課題 ::
最初の行から始まり「[634,368,697,512]」を含む行で終わる範囲（両端を含む）だけを、1行を1つの文字列としたJSONリストで表してください。空行は除く。

──────────

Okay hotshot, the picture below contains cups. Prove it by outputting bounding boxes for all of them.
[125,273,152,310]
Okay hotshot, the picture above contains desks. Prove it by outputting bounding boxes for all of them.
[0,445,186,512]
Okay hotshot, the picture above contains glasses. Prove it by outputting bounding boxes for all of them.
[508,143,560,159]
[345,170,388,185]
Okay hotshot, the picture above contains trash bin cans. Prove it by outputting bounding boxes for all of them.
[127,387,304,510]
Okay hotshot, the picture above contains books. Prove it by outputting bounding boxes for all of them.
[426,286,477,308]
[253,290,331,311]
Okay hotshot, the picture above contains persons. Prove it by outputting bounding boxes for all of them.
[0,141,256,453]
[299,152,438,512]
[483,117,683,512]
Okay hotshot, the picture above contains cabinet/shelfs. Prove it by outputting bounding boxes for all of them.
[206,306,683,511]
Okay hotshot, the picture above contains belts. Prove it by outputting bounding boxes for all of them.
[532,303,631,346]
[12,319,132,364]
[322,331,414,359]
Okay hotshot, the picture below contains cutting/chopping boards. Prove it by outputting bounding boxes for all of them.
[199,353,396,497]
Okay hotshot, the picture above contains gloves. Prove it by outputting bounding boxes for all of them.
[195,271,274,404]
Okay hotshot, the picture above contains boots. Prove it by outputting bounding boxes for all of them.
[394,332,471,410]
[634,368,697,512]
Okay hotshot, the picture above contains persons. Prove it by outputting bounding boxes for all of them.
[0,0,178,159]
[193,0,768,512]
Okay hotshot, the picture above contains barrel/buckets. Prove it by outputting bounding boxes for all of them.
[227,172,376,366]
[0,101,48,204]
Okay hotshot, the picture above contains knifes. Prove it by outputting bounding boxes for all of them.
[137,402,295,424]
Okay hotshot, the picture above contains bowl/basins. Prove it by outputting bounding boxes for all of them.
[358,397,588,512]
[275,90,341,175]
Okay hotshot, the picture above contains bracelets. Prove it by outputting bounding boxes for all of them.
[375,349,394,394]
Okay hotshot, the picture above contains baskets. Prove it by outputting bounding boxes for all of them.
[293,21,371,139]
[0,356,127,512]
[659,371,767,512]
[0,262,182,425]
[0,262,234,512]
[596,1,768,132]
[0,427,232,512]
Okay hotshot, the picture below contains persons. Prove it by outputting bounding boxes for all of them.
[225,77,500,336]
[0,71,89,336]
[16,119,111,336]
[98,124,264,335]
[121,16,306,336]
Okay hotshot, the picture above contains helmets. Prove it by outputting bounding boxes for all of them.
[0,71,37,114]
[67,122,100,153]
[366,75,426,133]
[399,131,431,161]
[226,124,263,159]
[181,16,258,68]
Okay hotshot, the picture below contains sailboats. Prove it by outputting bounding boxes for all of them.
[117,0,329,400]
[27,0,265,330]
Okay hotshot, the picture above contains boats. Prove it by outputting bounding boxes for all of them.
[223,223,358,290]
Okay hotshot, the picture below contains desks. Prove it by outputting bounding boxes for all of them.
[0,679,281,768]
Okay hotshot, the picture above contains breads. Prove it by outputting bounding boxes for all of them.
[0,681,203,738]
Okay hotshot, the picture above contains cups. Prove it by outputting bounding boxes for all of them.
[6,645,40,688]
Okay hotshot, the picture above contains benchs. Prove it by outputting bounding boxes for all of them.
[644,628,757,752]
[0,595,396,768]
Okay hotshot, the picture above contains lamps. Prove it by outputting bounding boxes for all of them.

──────────

記述回答 ::
[
  "Okay hotshot, the picture below contains cups. Prove it by outputting bounding boxes for all of them.",
  "[125,273,152,310]",
  "Okay hotshot, the picture above contains desks. Prove it by outputting bounding boxes for all of them.",
  "[0,445,186,512]",
  "Okay hotshot, the picture above contains glasses. Prove it by outputting bounding boxes for all of them.",
  "[508,143,560,159]",
  "[345,170,388,185]",
  "Okay hotshot, the picture above contains trash bin cans. Prove it by outputting bounding boxes for all of them.",
  "[127,387,304,510]",
  "Okay hotshot, the picture above contains books. Prove it by outputting bounding boxes for all of them.",
  "[426,286,477,308]",
  "[253,290,331,311]",
  "Okay hotshot, the picture above contains persons. Prove it by outputting bounding boxes for all of them.",
  "[0,141,256,453]",
  "[299,152,438,512]",
  "[483,117,683,512]",
  "Okay hotshot, the picture above contains cabinet/shelfs. Prove it by outputting bounding boxes for all of them.",
  "[206,306,683,511]",
  "Okay hotshot, the picture above contains belts. Prove it by outputting bounding boxes for all of them.",
  "[532,303,631,346]",
  "[12,319,132,364]",
  "[322,331,414,359]",
  "Okay hotshot, the picture below contains cutting/chopping boards. Prove it by outputting bounding boxes for all of them.",
  "[199,353,396,497]",
  "Okay hotshot, the picture above contains gloves. Prove it by outputting bounding boxes for all of them.",
  "[195,271,274,404]",
  "Okay hotshot, the picture above contains boots. Prove it by outputting bounding boxes for all of them.",
  "[394,332,471,410]",
  "[634,368,697,512]"
]